Information shown:
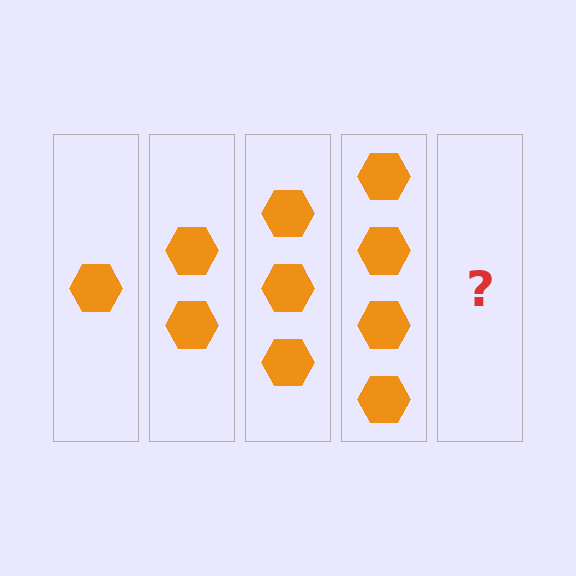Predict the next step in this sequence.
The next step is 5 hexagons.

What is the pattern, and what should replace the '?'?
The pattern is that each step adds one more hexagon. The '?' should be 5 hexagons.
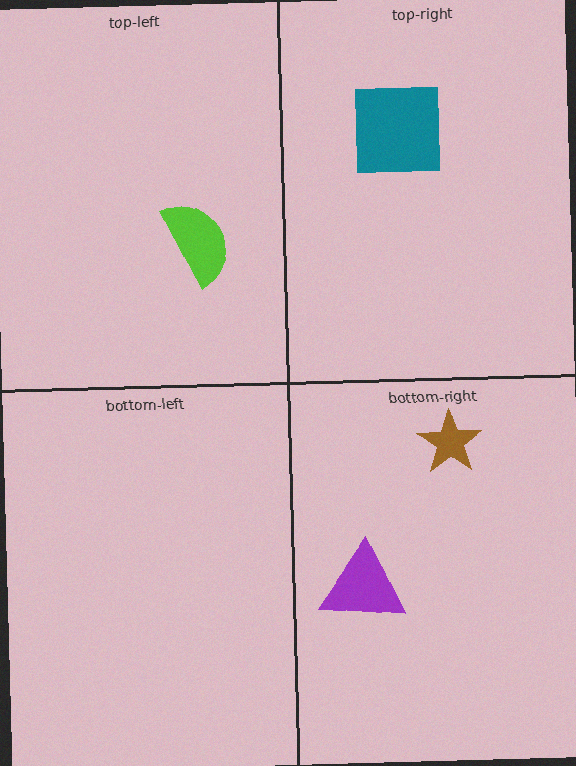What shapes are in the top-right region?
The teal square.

Aim of the task: Transcribe the material as is, with images omitted.

Task answer:
Predict the next step in this sequence.
The next step is 5 hexagons.

What is the pattern, and what should replace the '?'?
The pattern is that each step adds one more hexagon. The '?' should be 5 hexagons.
What shapes are in the top-right region?
The teal square.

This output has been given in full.